Task to carry out
Nothing but the lines from the one containing "What is the length of the blue segment?" through the last line of the records below should be copied, exactly and without pictures.

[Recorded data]
· · · · ·

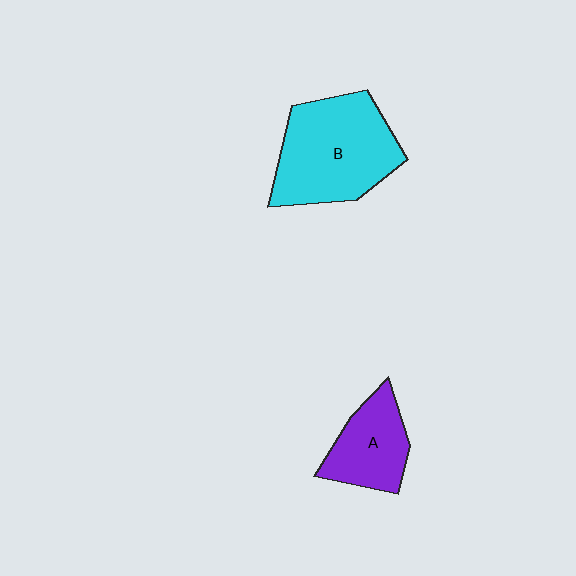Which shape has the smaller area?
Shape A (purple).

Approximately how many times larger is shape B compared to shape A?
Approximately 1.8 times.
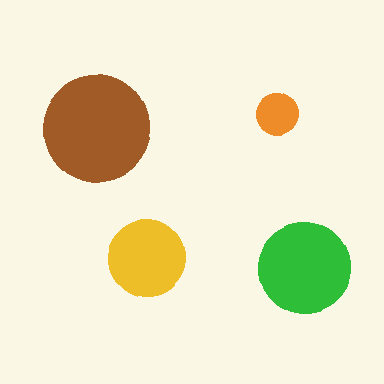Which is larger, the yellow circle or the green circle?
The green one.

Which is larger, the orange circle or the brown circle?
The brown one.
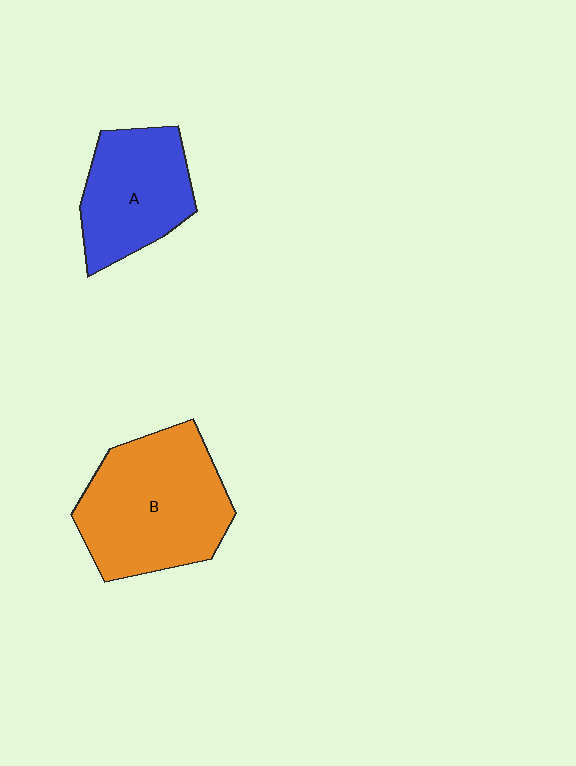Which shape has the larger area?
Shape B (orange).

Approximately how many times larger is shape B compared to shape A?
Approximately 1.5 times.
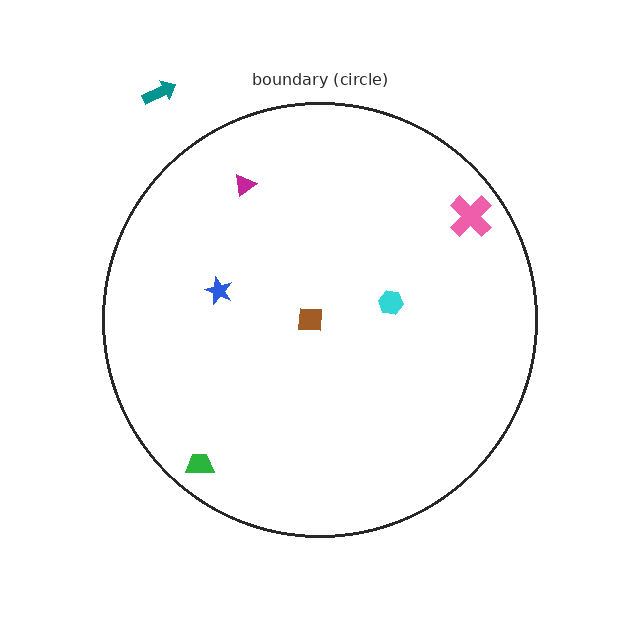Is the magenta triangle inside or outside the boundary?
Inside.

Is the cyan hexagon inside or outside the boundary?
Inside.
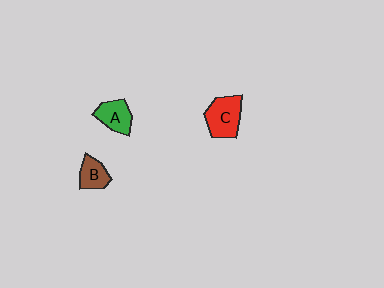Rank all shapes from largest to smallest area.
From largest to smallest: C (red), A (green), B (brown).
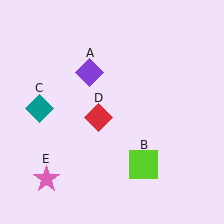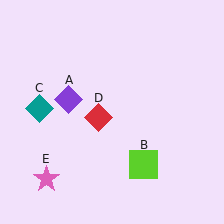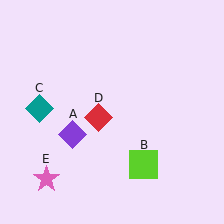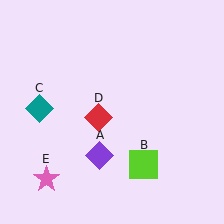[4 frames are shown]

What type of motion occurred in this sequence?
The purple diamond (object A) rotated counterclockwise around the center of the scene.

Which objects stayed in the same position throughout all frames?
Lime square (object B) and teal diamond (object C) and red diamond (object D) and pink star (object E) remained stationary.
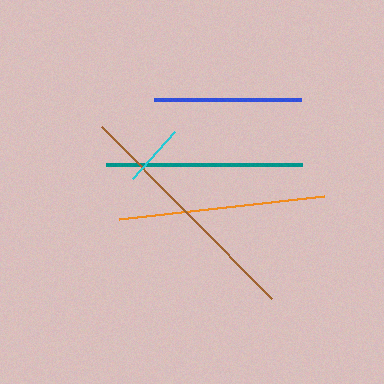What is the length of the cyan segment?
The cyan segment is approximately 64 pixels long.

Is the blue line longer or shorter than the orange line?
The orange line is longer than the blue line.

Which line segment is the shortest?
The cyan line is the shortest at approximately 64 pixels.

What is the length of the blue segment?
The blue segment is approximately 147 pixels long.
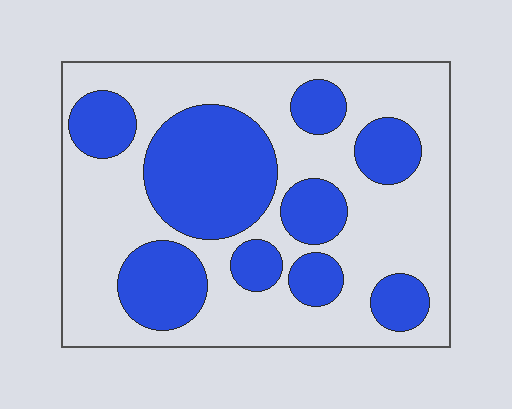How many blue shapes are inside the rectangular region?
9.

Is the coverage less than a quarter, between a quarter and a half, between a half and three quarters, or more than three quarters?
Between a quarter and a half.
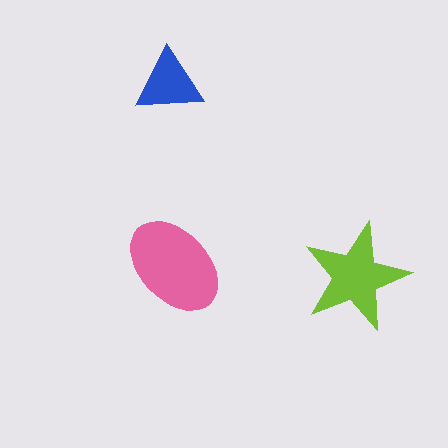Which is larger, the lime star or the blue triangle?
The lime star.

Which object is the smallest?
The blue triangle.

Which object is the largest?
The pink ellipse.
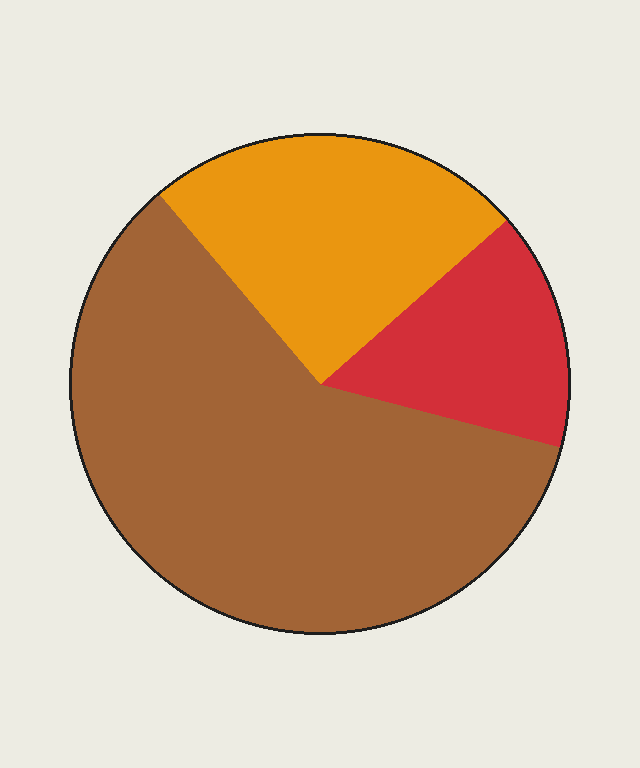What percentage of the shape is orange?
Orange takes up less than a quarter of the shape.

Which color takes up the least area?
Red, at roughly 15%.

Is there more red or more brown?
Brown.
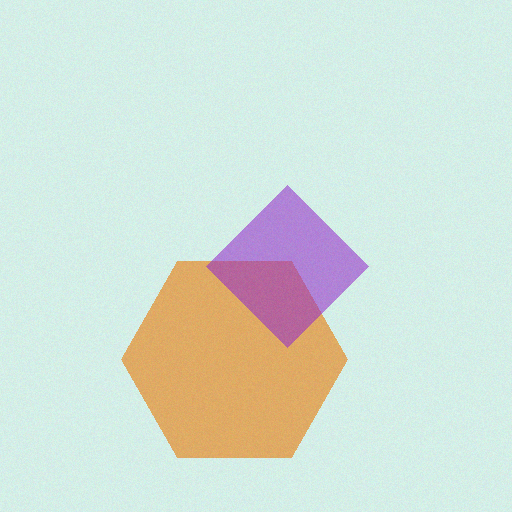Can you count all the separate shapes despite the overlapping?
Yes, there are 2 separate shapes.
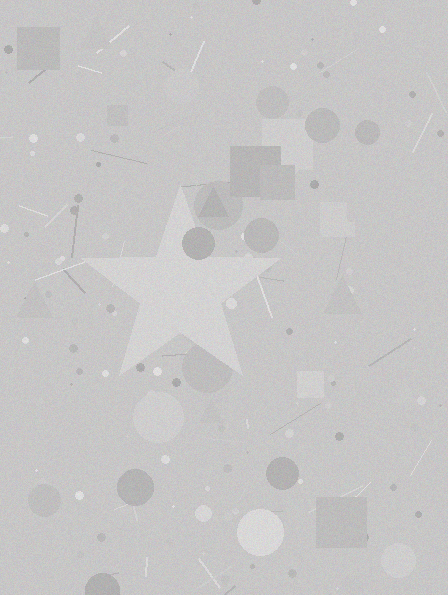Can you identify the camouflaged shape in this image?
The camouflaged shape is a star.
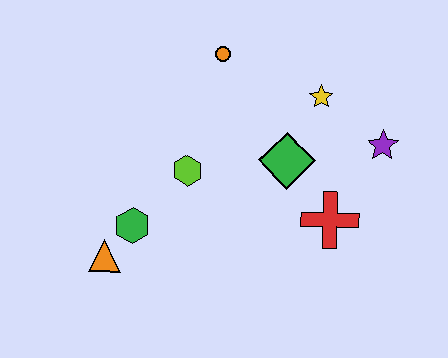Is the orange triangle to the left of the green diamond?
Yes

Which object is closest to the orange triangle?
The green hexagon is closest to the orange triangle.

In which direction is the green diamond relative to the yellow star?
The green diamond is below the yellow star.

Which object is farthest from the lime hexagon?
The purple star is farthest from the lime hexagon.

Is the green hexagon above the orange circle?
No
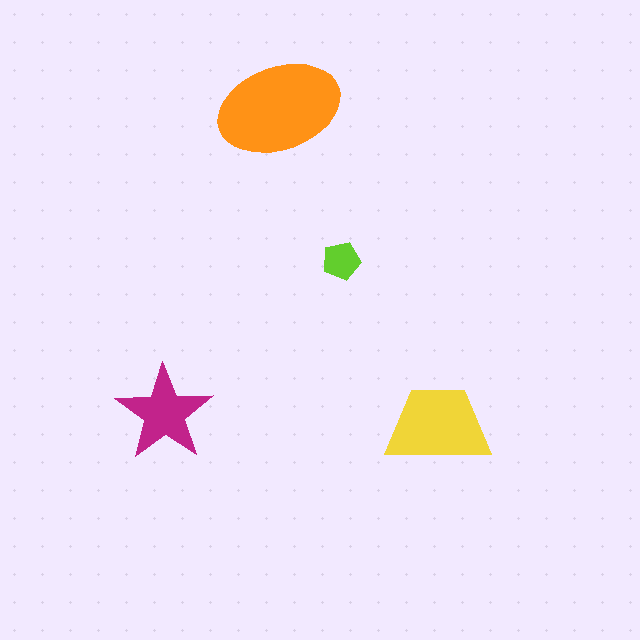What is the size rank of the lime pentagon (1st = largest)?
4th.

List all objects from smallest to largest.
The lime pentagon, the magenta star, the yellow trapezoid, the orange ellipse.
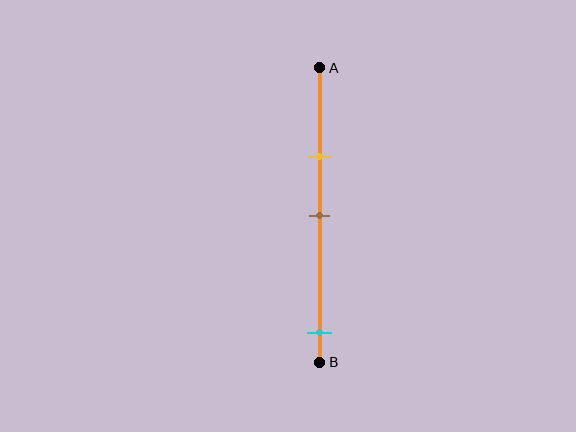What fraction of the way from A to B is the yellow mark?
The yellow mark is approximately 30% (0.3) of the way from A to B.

· · · · ·

Written response
What is the length of the blue segment?
The blue segment is approximately 147 pixels long.
How many blue shapes are inside the rectangular region?
9.

Is the coverage less than a quarter, between a quarter and a half, between a half and three quarters, or more than three quarters?
Between a quarter and a half.
Which is larger, the lime star or the blue triangle?
The lime star.

Which object is the smallest?
The blue triangle.

Which object is the largest?
The pink ellipse.
What percentage of the shape is orange?
Orange takes up less than a quarter of the shape.

Which color takes up the least area?
Red, at roughly 15%.

Is there more red or more brown?
Brown.
Can you count all the separate shapes despite the overlapping?
Yes, there are 2 separate shapes.
Can you identify the camouflaged shape in this image?
The camouflaged shape is a star.
Is the orange triangle to the left of the green diamond?
Yes

Which object is closest to the orange triangle?
The green hexagon is closest to the orange triangle.

In which direction is the green diamond relative to the yellow star?
The green diamond is below the yellow star.

Which object is farthest from the lime hexagon?
The purple star is farthest from the lime hexagon.

Is the green hexagon above the orange circle?
No
What is the size rank of the lime pentagon (1st = largest)?
4th.

List all objects from smallest to largest.
The lime pentagon, the magenta star, the yellow trapezoid, the orange ellipse.
What fraction of the way from A to B is the yellow mark?
The yellow mark is approximately 30% (0.3) of the way from A to B.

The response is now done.